EXERCISE INSTRUCTIONS: Reproduce the listing below without changes, except that pictures are left out.
━━━━━━━━━━
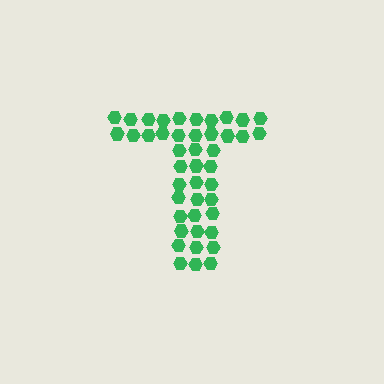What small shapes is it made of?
It is made of small hexagons.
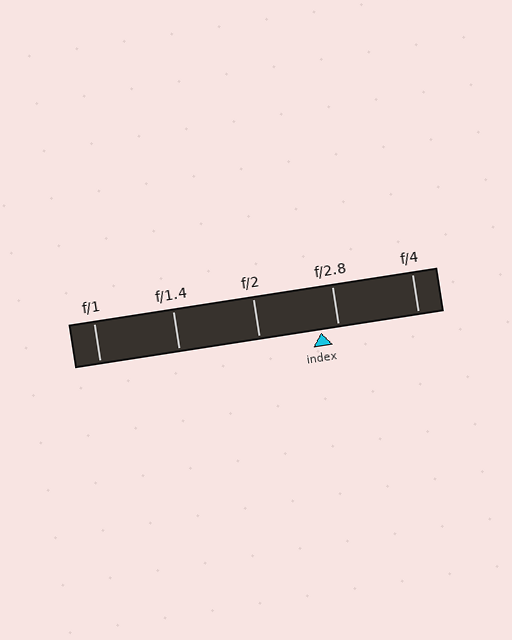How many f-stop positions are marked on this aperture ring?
There are 5 f-stop positions marked.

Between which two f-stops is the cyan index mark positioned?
The index mark is between f/2 and f/2.8.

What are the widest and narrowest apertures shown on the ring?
The widest aperture shown is f/1 and the narrowest is f/4.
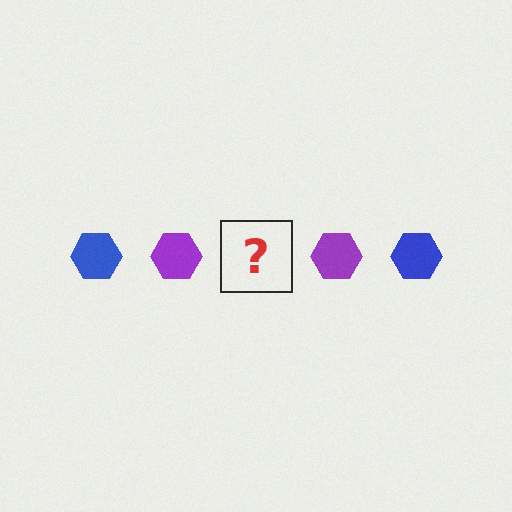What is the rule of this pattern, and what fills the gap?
The rule is that the pattern cycles through blue, purple hexagons. The gap should be filled with a blue hexagon.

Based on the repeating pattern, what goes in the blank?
The blank should be a blue hexagon.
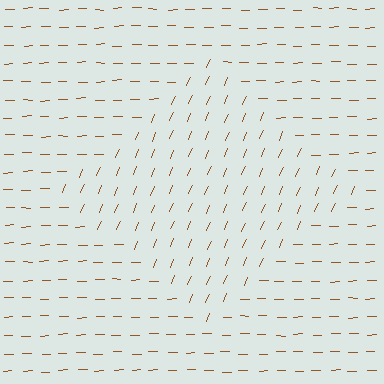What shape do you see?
I see a diamond.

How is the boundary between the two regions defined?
The boundary is defined purely by a change in line orientation (approximately 66 degrees difference). All lines are the same color and thickness.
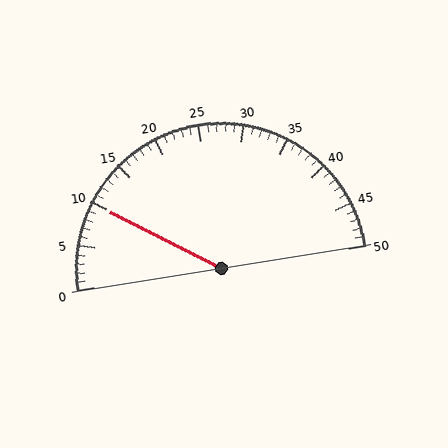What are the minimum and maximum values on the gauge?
The gauge ranges from 0 to 50.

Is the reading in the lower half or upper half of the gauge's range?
The reading is in the lower half of the range (0 to 50).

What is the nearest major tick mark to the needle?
The nearest major tick mark is 10.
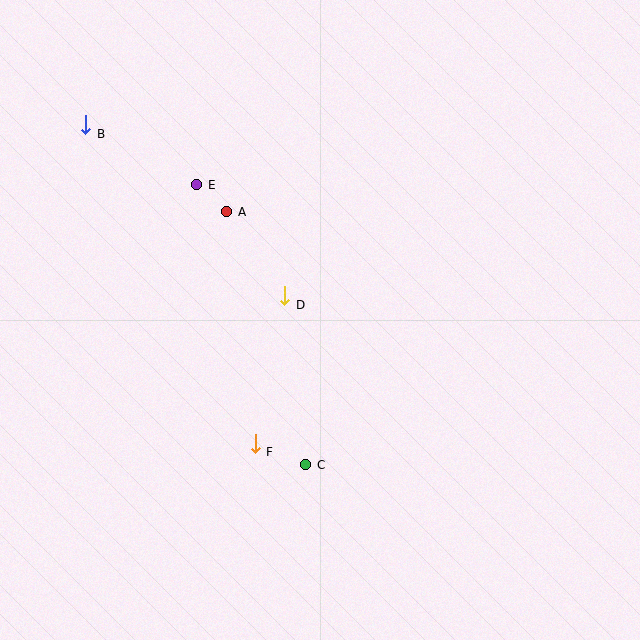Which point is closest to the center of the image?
Point D at (285, 305) is closest to the center.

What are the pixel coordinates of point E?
Point E is at (197, 185).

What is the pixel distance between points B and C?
The distance between B and C is 398 pixels.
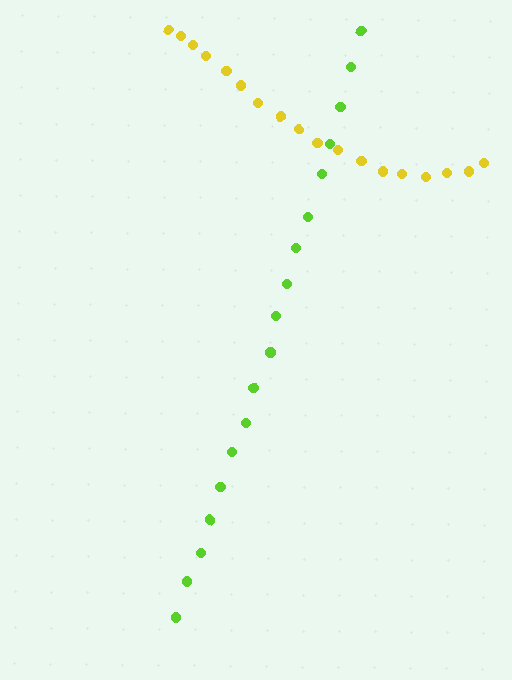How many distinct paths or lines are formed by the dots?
There are 2 distinct paths.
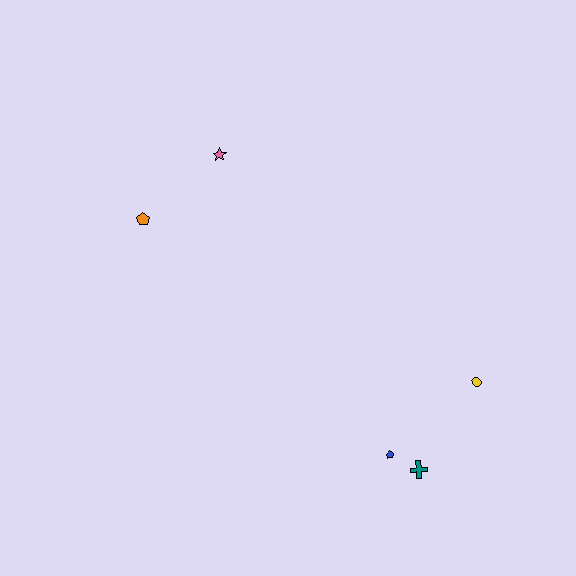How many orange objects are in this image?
There is 1 orange object.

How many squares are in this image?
There are no squares.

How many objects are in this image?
There are 5 objects.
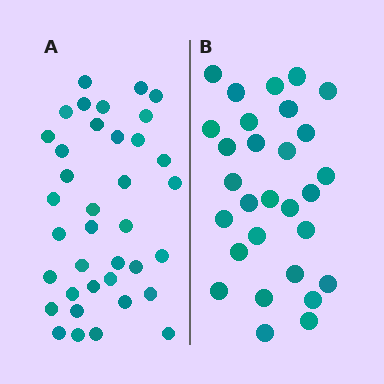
━━━━━━━━━━
TASK RESPONSE:
What small shapes is it made of?
It is made of small hexagons.
How many f-stop positions are marked on this aperture ring?
There are 5 f-stop positions marked.

Between which two f-stops is the cyan index mark positioned?
The index mark is between f/2 and f/2.8.

What are the widest and narrowest apertures shown on the ring?
The widest aperture shown is f/1 and the narrowest is f/4.
What is the rule of this pattern, and what fills the gap?
The rule is that the pattern cycles through blue, purple hexagons. The gap should be filled with a blue hexagon.

Based on the repeating pattern, what goes in the blank?
The blank should be a blue hexagon.
What shape do you see?
I see a diamond.

How is the boundary between the two regions defined?
The boundary is defined purely by a change in line orientation (approximately 66 degrees difference). All lines are the same color and thickness.
What are the minimum and maximum values on the gauge?
The gauge ranges from 0 to 50.

Is the reading in the lower half or upper half of the gauge's range?
The reading is in the lower half of the range (0 to 50).

What is the nearest major tick mark to the needle?
The nearest major tick mark is 10.
Which point is closest to the center of the image?
Point D at (285, 305) is closest to the center.

What are the pixel coordinates of point E?
Point E is at (197, 185).

What is the pixel distance between points B and C?
The distance between B and C is 398 pixels.
How many distinct paths or lines are formed by the dots?
There are 2 distinct paths.
How many orange objects are in this image?
There is 1 orange object.

How many squares are in this image?
There are no squares.

How many objects are in this image?
There are 5 objects.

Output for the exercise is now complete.